### Exercise data
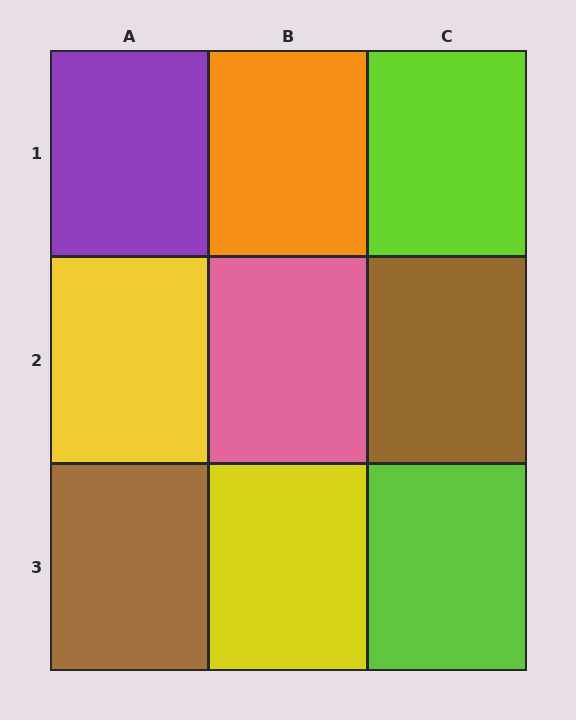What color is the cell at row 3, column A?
Brown.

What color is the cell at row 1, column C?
Lime.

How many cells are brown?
2 cells are brown.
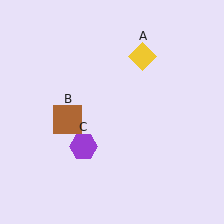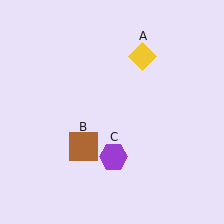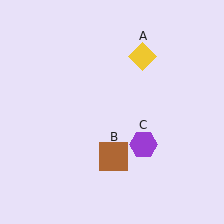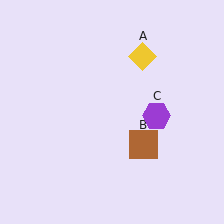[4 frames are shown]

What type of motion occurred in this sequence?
The brown square (object B), purple hexagon (object C) rotated counterclockwise around the center of the scene.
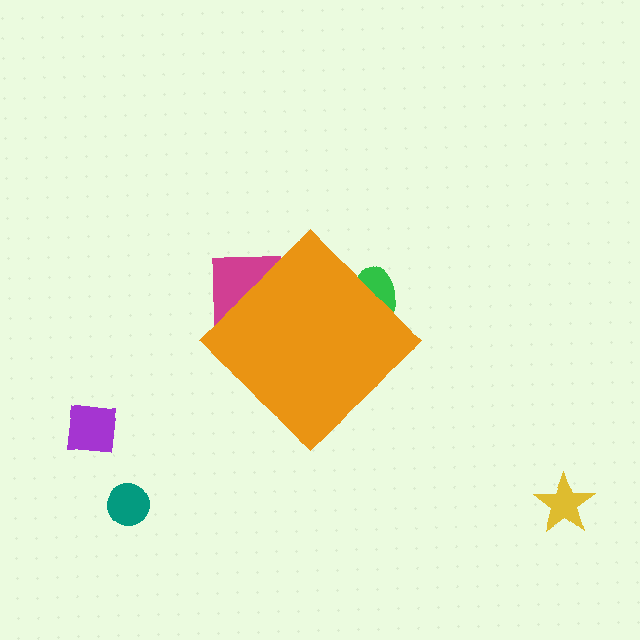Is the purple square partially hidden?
No, the purple square is fully visible.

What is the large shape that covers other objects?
An orange diamond.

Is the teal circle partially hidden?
No, the teal circle is fully visible.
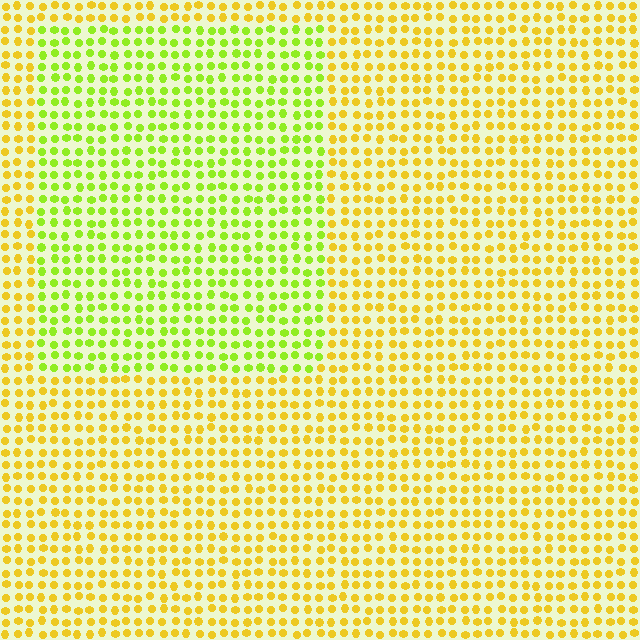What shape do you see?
I see a rectangle.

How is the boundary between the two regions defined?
The boundary is defined purely by a slight shift in hue (about 38 degrees). Spacing, size, and orientation are identical on both sides.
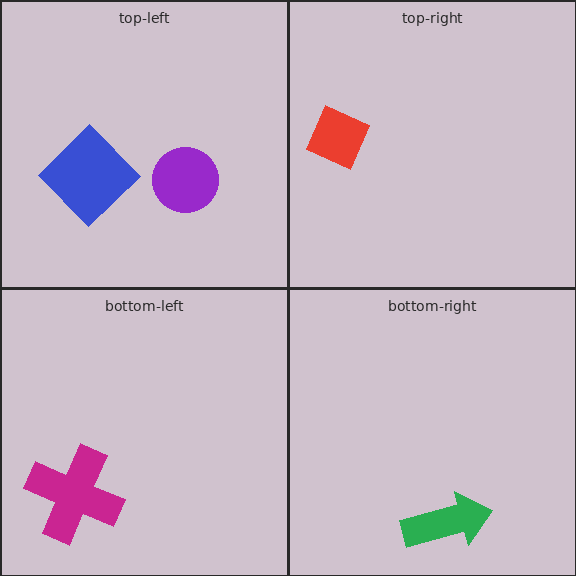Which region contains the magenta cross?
The bottom-left region.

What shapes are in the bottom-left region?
The magenta cross.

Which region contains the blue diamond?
The top-left region.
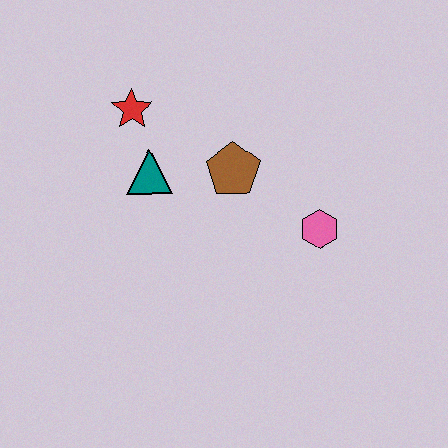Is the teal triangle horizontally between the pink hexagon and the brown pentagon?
No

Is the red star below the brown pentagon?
No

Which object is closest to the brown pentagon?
The teal triangle is closest to the brown pentagon.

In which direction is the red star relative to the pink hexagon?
The red star is to the left of the pink hexagon.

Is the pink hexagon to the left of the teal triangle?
No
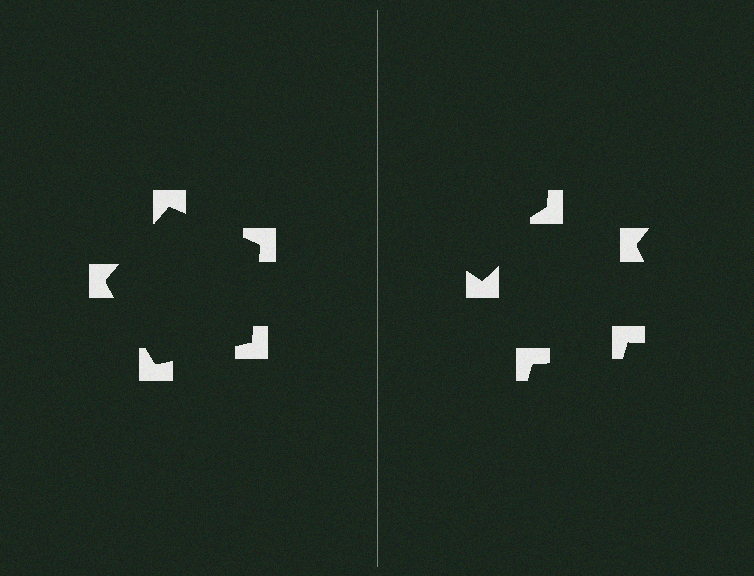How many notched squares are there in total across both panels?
10 — 5 on each side.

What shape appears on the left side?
An illusory pentagon.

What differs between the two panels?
The notched squares are positioned identically on both sides; only the wedge orientations differ. On the left they align to a pentagon; on the right they are misaligned.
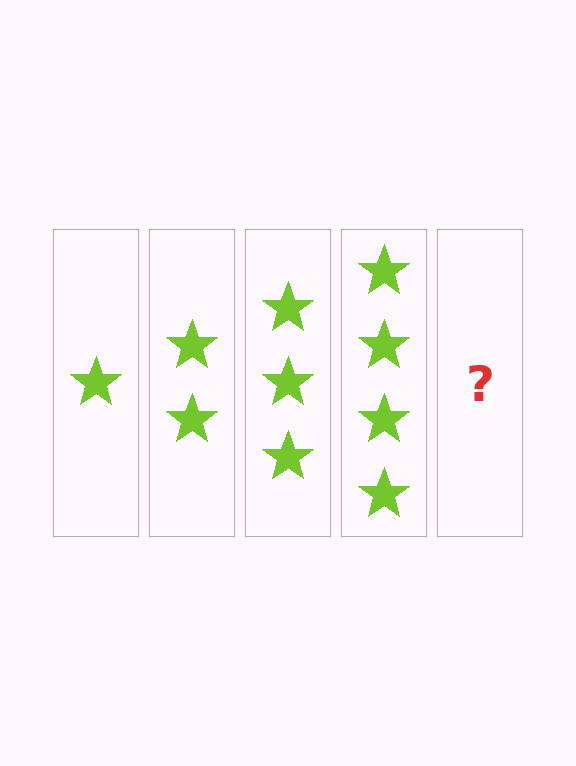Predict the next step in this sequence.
The next step is 5 stars.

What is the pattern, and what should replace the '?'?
The pattern is that each step adds one more star. The '?' should be 5 stars.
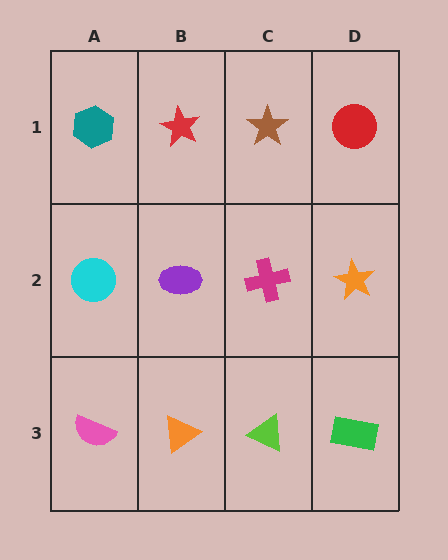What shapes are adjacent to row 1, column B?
A purple ellipse (row 2, column B), a teal hexagon (row 1, column A), a brown star (row 1, column C).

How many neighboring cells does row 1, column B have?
3.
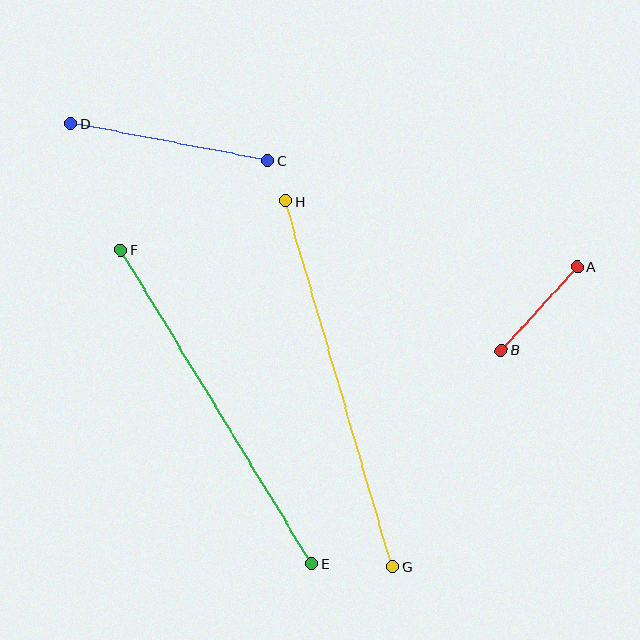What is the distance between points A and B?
The distance is approximately 113 pixels.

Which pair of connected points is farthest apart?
Points G and H are farthest apart.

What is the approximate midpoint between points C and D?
The midpoint is at approximately (169, 142) pixels.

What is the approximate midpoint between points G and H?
The midpoint is at approximately (339, 384) pixels.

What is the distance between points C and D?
The distance is approximately 200 pixels.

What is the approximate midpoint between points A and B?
The midpoint is at approximately (539, 309) pixels.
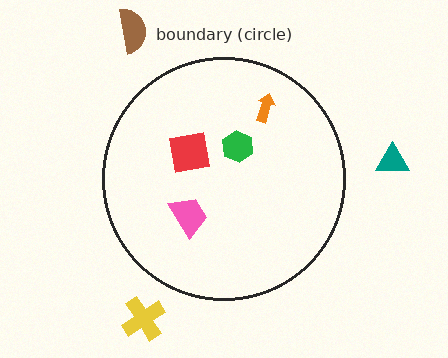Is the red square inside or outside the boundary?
Inside.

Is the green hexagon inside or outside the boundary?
Inside.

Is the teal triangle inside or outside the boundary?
Outside.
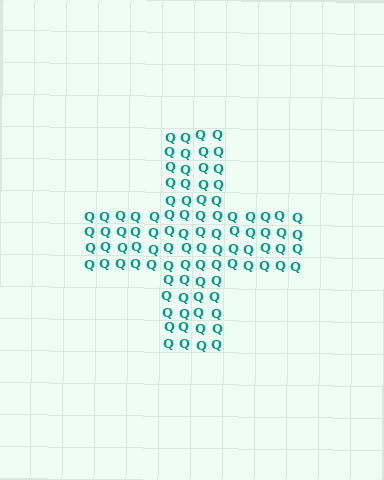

### Task to carry out
In the answer, retype exactly and only the lines from the one holding "What is the approximate midpoint between points A" through the end of the listing, keeping both ends and dropping every picture.

### Exercise output
What is the approximate midpoint between points A and B?
The midpoint is at approximately (539, 309) pixels.
Is the red square inside or outside the boundary?
Inside.

Is the green hexagon inside or outside the boundary?
Inside.

Is the teal triangle inside or outside the boundary?
Outside.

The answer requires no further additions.